***** RECORDS SHOWN
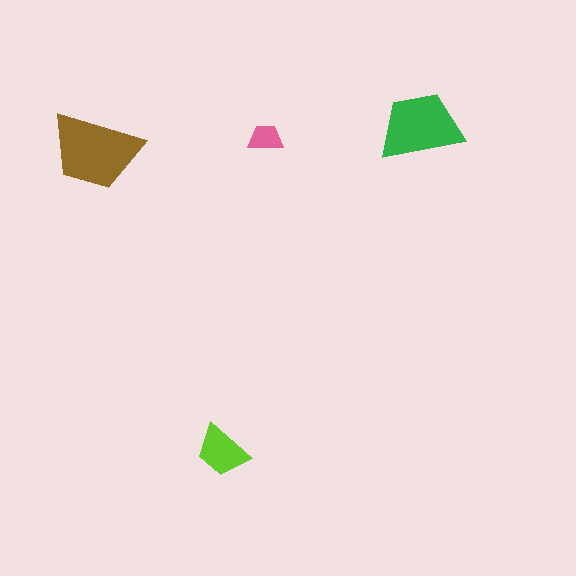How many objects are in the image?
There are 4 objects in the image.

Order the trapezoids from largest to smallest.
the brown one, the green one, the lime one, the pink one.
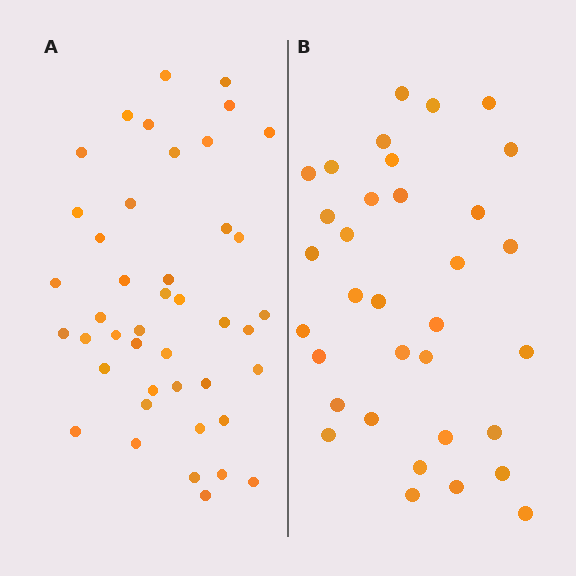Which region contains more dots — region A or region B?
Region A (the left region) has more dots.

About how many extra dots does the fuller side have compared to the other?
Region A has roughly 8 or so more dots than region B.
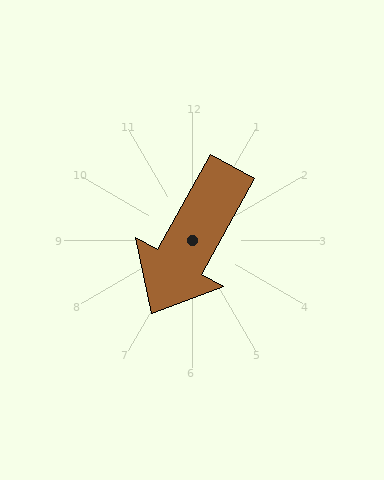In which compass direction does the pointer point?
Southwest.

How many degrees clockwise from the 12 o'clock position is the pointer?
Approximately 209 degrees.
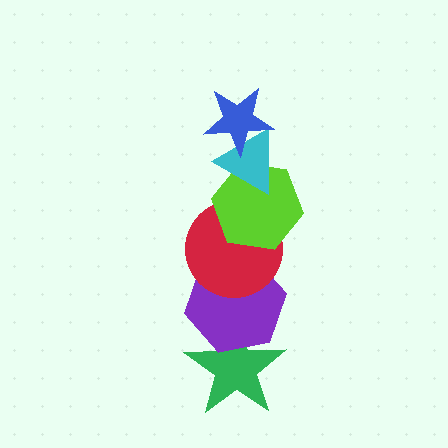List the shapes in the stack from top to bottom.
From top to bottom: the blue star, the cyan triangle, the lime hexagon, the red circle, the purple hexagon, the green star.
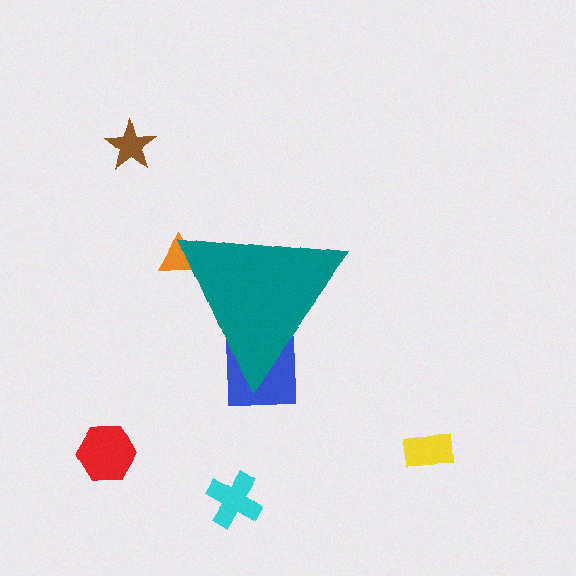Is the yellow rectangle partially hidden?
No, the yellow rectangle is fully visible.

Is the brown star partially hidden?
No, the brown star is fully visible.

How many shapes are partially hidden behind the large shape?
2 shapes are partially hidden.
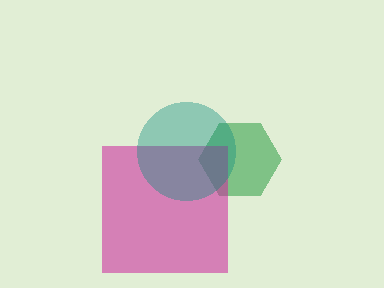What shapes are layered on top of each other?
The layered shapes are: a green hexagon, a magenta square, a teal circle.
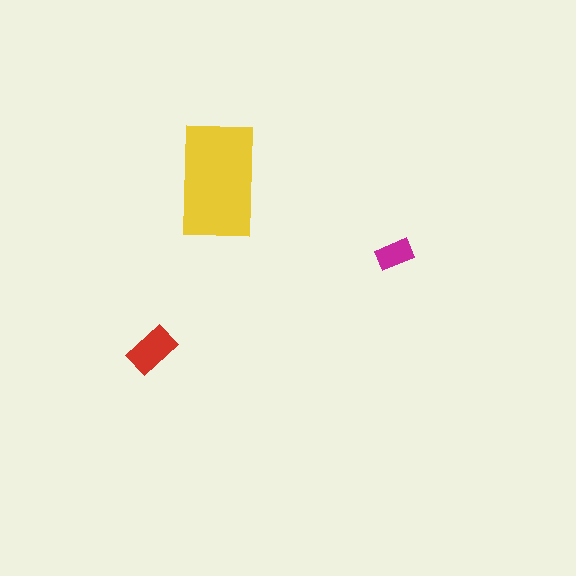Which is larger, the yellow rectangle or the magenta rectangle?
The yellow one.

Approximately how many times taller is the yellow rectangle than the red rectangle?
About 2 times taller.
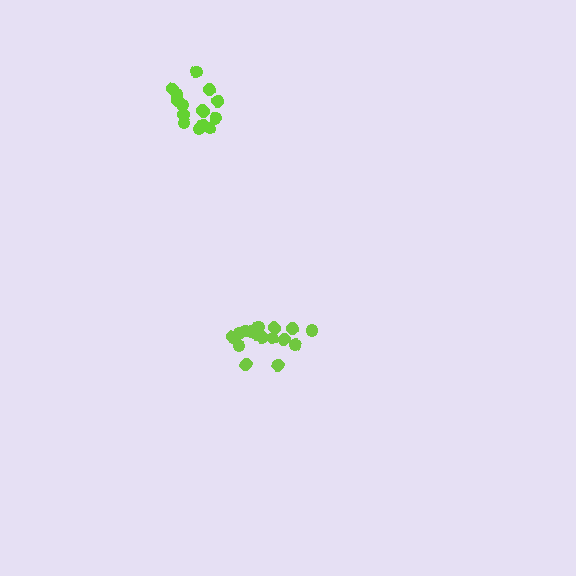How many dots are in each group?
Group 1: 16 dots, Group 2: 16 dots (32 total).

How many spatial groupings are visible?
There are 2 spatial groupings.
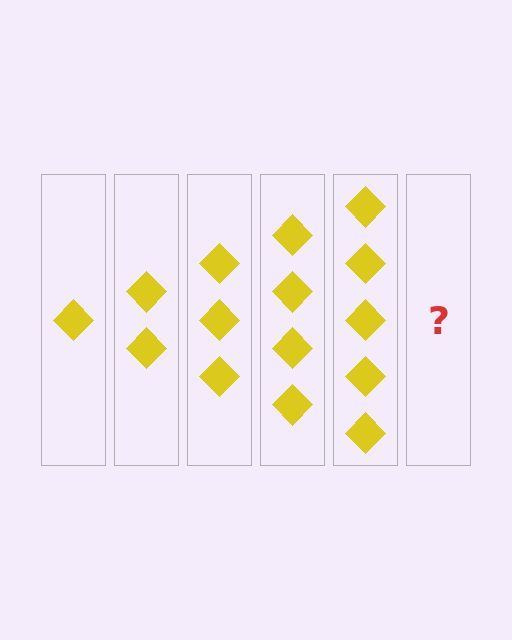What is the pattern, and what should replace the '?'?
**********
Your copy should hold every record word for word and none of the pictures.

▸ **SOLVED EXERCISE**
How many objects are in the image?
There are 4 objects in the image.

Order the trapezoids from largest to smallest.
the brown one, the green one, the lime one, the pink one.
Which region contains more dots — region A or region B?
Region A (the left region) has more dots.

About how many extra dots does the fuller side have compared to the other?
Region A has roughly 8 or so more dots than region B.
In which compass direction does the pointer point?
Southwest.

How many degrees clockwise from the 12 o'clock position is the pointer?
Approximately 209 degrees.
List the shapes in the stack from top to bottom.
From top to bottom: the blue star, the cyan triangle, the lime hexagon, the red circle, the purple hexagon, the green star.
Is the yellow rectangle partially hidden?
No, the yellow rectangle is fully visible.

Is the brown star partially hidden?
No, the brown star is fully visible.

How many shapes are partially hidden behind the large shape?
2 shapes are partially hidden.
What shapes are layered on top of each other?
The layered shapes are: a green hexagon, a magenta square, a teal circle.
Which is larger, the yellow rectangle or the magenta rectangle?
The yellow one.

Approximately how many times taller is the yellow rectangle than the red rectangle?
About 2 times taller.
How many dots are in each group?
Group 1: 16 dots, Group 2: 16 dots (32 total).

How many spatial groupings are visible?
There are 2 spatial groupings.
What is the pattern, and what should replace the '?'?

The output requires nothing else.